*What this task involves:* Only the lines from the one bearing "Is the lime pentagon" to the final line should be transcribed, exactly and with both ends included. Pictures are to be left out.
— Start Input for this task —
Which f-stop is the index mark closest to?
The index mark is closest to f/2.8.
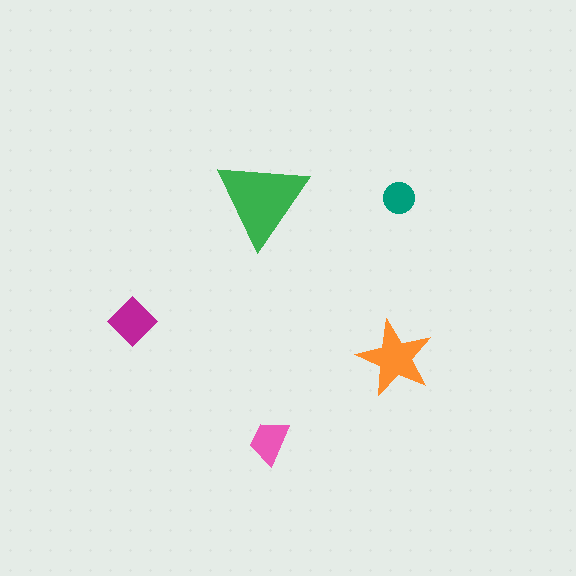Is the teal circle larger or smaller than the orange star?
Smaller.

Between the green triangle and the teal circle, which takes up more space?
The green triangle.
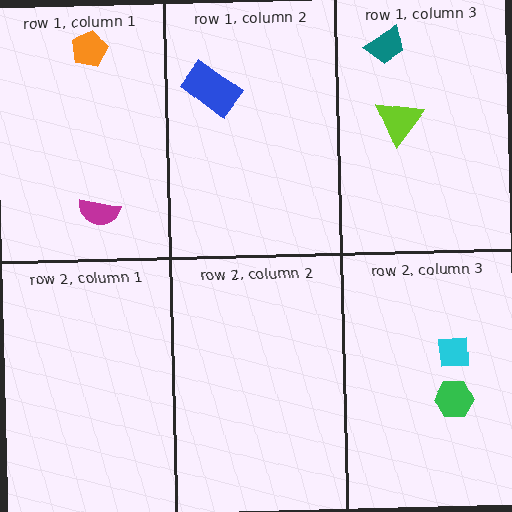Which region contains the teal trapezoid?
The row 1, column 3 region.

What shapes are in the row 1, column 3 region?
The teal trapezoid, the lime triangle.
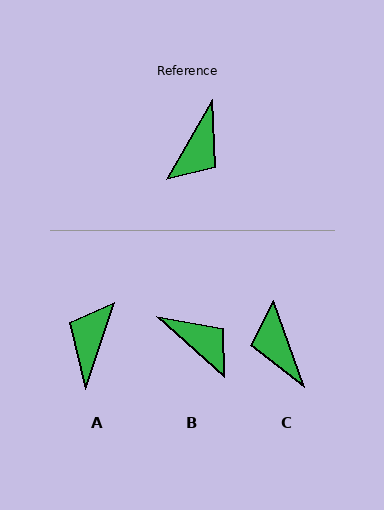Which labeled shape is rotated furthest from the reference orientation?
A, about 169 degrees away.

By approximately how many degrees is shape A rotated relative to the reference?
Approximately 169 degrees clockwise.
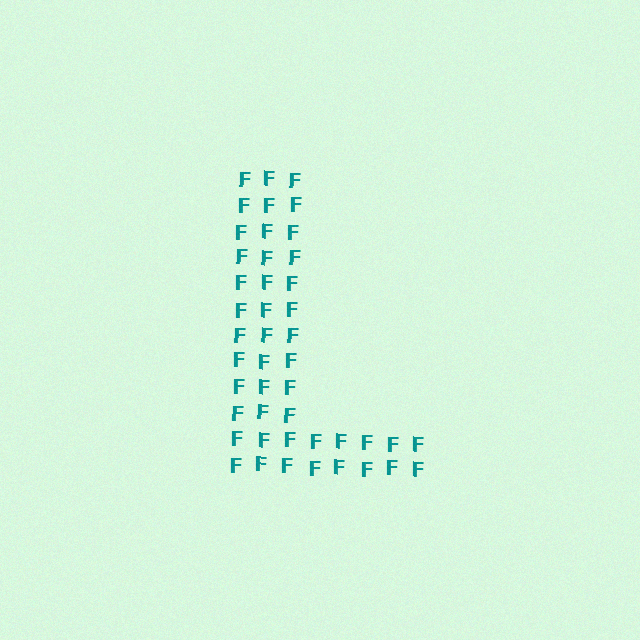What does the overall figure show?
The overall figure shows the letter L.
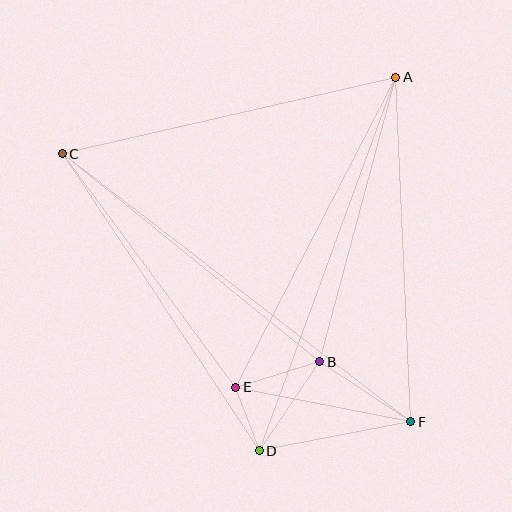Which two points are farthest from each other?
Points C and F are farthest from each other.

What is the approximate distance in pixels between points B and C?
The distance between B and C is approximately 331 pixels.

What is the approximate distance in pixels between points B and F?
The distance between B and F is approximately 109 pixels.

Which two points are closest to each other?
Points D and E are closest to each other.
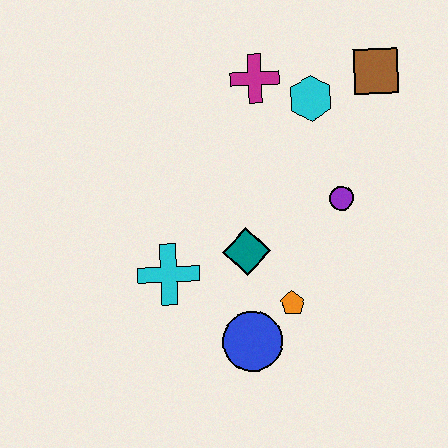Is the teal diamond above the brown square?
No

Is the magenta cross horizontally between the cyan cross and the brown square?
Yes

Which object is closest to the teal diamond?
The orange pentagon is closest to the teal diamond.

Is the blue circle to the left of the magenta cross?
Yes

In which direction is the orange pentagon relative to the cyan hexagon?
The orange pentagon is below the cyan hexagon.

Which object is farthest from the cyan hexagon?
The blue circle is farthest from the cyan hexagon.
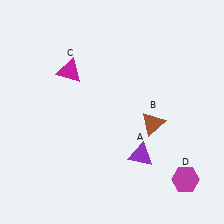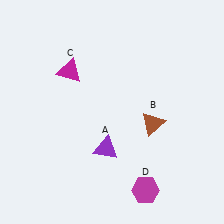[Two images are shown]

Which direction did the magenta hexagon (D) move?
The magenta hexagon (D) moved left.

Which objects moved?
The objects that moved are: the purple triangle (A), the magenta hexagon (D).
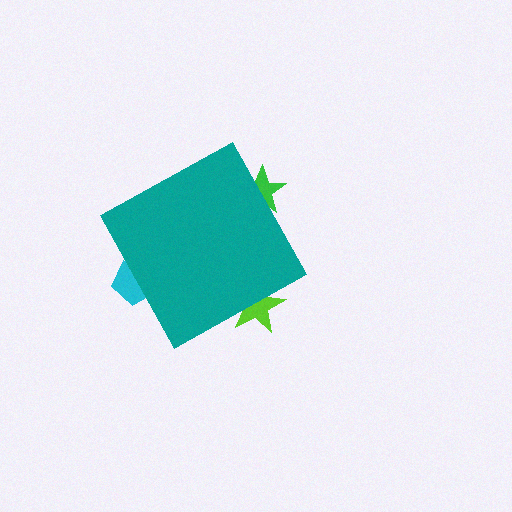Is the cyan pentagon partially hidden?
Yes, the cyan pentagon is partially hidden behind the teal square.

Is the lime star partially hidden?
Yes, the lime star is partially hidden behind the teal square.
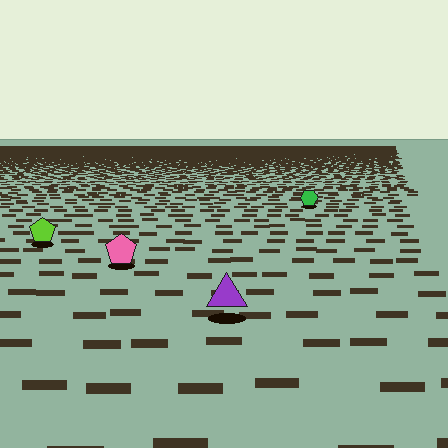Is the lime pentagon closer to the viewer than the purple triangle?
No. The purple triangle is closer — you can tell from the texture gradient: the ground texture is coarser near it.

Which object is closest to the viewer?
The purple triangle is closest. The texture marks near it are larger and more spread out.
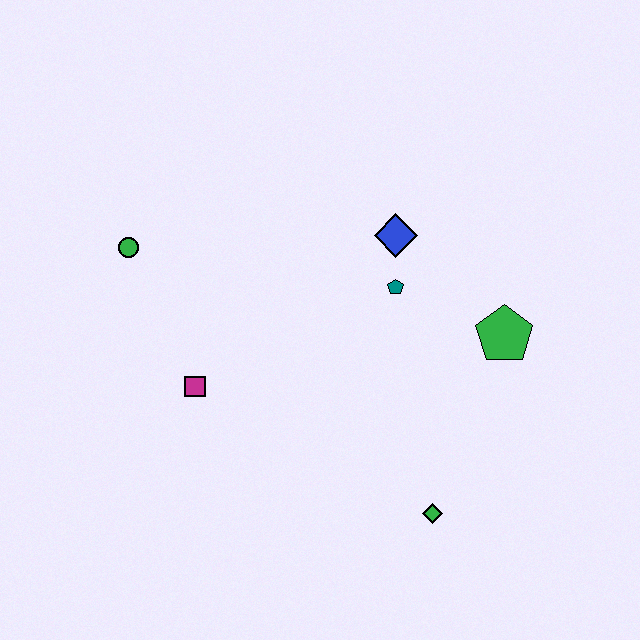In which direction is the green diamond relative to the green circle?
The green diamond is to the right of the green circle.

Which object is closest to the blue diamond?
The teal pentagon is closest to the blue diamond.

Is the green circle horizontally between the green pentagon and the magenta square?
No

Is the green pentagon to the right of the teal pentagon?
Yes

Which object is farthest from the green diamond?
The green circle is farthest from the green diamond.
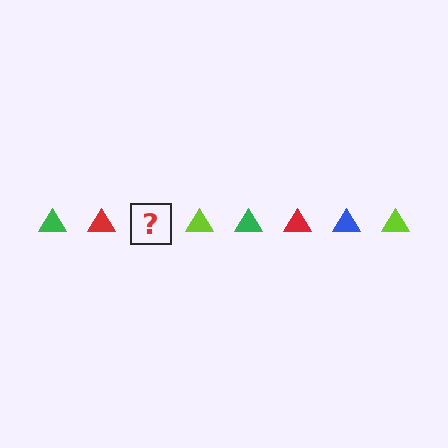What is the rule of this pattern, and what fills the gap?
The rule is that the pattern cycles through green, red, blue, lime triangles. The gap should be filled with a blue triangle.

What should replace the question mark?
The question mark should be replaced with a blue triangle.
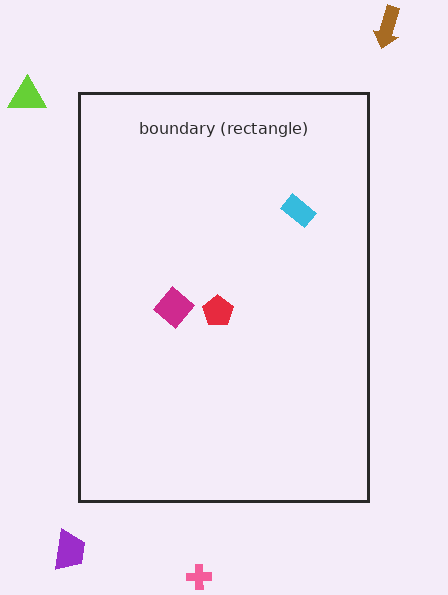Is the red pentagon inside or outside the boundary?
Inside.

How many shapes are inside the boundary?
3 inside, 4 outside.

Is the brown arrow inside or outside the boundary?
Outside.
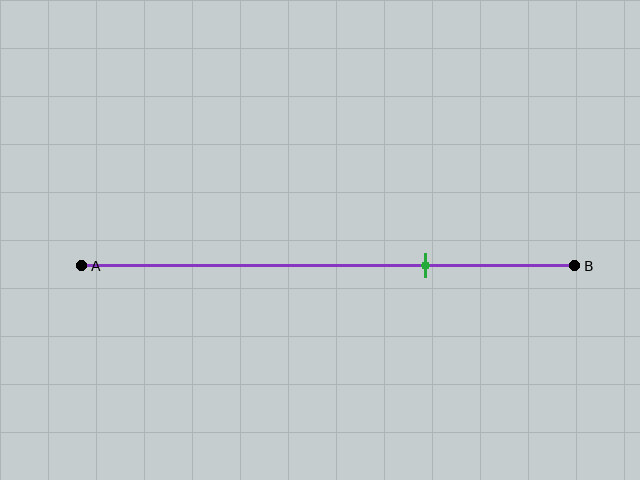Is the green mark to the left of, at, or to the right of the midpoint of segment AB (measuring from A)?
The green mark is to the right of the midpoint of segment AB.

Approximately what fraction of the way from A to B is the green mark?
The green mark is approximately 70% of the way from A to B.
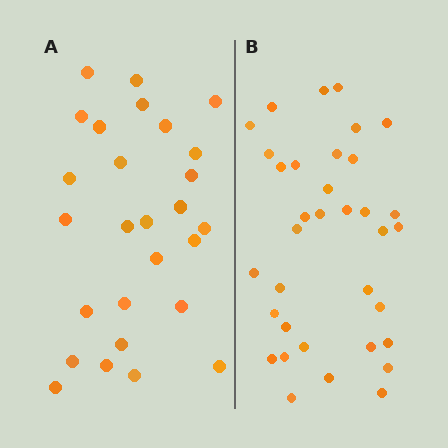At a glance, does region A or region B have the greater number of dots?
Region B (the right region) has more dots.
— End Input for this task —
*Output of the task:*
Is the lime pentagon closer to the viewer than the purple triangle?
No. The purple triangle is closer — you can tell from the texture gradient: the ground texture is coarser near it.

Which object is closest to the viewer?
The purple triangle is closest. The texture marks near it are larger and more spread out.
In which direction is the green diamond relative to the green circle?
The green diamond is to the right of the green circle.

Which object is closest to the blue diamond?
The teal pentagon is closest to the blue diamond.

Is the green circle horizontally between the green pentagon and the magenta square?
No

Is the green pentagon to the right of the teal pentagon?
Yes

Which object is farthest from the green diamond?
The green circle is farthest from the green diamond.
What is the rule of this pattern, and what fills the gap?
The rule is that the pattern cycles through green, red, blue, lime triangles. The gap should be filled with a blue triangle.

What should replace the question mark?
The question mark should be replaced with a blue triangle.
Is the red pentagon inside or outside the boundary?
Inside.

How many shapes are inside the boundary?
3 inside, 4 outside.

Is the brown arrow inside or outside the boundary?
Outside.
Is the green mark to the left of, at, or to the right of the midpoint of segment AB (measuring from A)?
The green mark is to the right of the midpoint of segment AB.

Approximately what fraction of the way from A to B is the green mark?
The green mark is approximately 70% of the way from A to B.
At a glance, does region A or region B have the greater number of dots?
Region B (the right region) has more dots.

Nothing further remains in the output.